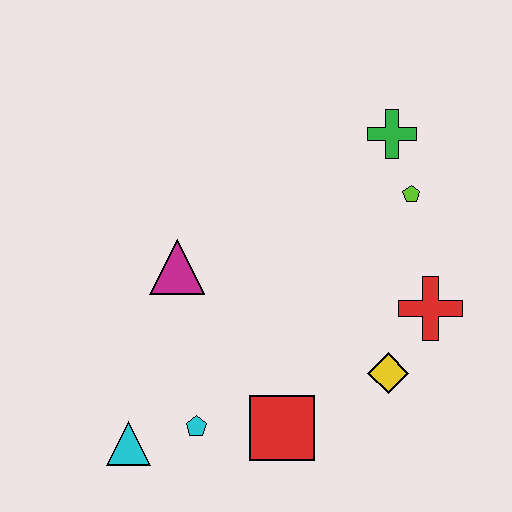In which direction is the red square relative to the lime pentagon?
The red square is below the lime pentagon.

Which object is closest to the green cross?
The lime pentagon is closest to the green cross.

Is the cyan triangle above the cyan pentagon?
No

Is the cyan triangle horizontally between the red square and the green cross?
No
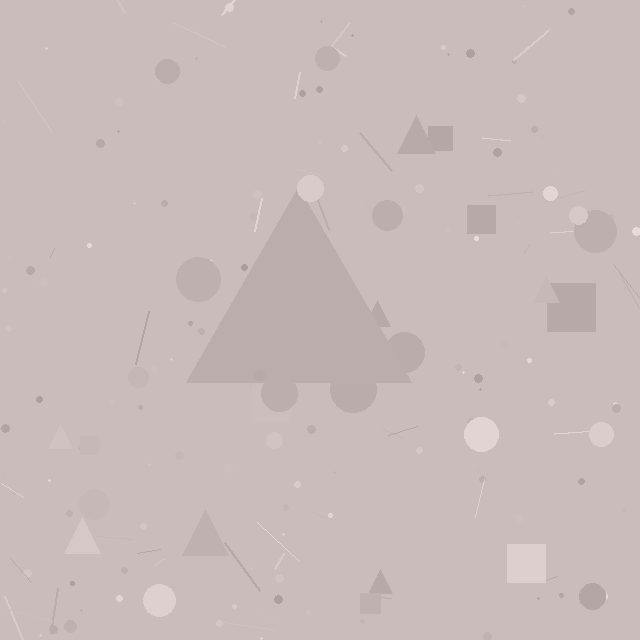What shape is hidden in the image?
A triangle is hidden in the image.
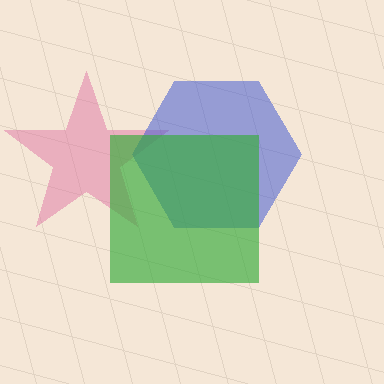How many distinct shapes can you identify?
There are 3 distinct shapes: a pink star, a blue hexagon, a green square.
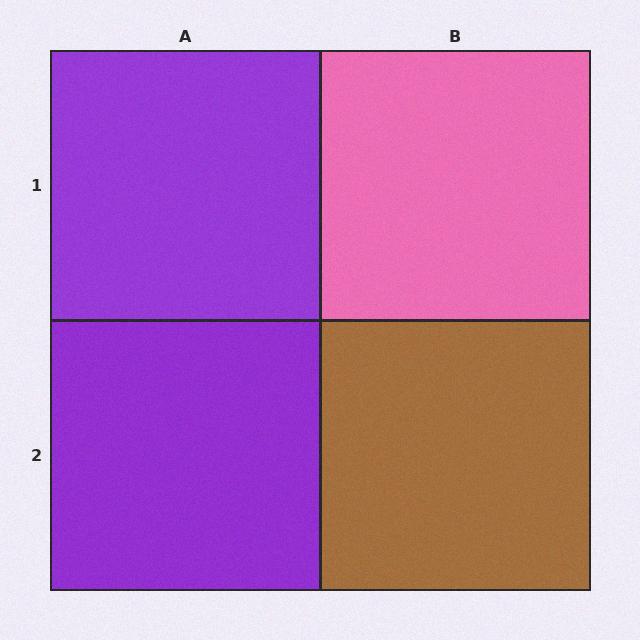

**GOAL:** Retype the line containing "Which object is closest to the green cross?" and all lines after it through the end of the material, exactly and only those, leaving out pictures.

**EXERCISE ANSWER:**
Which object is closest to the green cross?
The lime pentagon is closest to the green cross.

Is the cyan triangle above the cyan pentagon?
No

Is the cyan triangle horizontally between the red square and the green cross?
No
What shape is hidden in the image?
A triangle is hidden in the image.
How many distinct shapes can you identify?
There are 3 distinct shapes: a pink star, a blue hexagon, a green square.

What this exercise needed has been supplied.